= RECORD EXCERPTS =
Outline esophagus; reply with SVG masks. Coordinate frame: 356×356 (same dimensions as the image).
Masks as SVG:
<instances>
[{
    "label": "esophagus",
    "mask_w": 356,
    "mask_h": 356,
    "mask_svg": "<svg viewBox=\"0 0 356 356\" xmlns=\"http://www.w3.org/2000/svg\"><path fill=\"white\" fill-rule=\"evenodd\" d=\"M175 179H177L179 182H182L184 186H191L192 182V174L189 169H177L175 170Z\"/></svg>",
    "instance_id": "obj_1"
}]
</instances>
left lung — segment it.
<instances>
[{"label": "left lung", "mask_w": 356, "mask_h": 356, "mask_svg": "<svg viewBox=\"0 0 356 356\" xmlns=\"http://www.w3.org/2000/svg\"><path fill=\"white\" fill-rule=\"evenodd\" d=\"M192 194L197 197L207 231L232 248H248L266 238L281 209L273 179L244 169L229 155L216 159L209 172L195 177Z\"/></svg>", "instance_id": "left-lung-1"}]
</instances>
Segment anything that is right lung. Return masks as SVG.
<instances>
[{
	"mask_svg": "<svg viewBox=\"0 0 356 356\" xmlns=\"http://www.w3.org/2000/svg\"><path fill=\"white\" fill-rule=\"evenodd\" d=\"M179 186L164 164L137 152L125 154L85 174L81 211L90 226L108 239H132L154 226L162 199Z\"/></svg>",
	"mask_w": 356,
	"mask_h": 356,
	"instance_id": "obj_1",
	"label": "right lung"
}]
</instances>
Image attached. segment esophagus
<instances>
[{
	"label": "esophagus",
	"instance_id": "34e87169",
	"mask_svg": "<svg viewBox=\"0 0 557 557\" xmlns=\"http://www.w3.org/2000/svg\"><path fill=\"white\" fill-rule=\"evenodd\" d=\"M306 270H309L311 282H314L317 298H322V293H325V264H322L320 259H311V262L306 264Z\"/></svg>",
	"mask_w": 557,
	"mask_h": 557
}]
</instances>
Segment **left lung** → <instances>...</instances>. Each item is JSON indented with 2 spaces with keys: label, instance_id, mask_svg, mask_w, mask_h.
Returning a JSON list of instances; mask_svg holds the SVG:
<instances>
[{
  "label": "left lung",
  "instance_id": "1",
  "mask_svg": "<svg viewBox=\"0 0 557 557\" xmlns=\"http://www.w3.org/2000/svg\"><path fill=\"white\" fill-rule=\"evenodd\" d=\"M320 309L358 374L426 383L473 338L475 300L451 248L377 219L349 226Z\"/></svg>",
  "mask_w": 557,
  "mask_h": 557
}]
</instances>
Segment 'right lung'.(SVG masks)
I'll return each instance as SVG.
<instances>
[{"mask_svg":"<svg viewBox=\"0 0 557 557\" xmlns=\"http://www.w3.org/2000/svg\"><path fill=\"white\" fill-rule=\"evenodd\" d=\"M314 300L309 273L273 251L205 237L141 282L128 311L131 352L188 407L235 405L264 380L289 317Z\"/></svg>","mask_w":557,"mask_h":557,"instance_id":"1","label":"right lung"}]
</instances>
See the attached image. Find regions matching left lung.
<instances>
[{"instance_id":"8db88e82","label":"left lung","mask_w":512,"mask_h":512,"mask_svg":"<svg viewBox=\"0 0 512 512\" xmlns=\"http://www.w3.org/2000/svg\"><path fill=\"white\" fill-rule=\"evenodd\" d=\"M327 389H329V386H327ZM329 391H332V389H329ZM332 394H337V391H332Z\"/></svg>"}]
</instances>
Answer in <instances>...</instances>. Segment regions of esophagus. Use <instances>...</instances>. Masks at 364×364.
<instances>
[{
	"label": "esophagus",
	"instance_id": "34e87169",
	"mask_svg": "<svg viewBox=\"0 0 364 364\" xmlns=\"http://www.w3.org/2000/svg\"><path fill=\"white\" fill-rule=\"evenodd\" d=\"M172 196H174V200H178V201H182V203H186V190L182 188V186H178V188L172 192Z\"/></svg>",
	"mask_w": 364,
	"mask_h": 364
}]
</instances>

= WRITTEN PROBLEM =
How many lines above contain the word "regions"? Give the number alone.

= WRITTEN SOLUTION =
2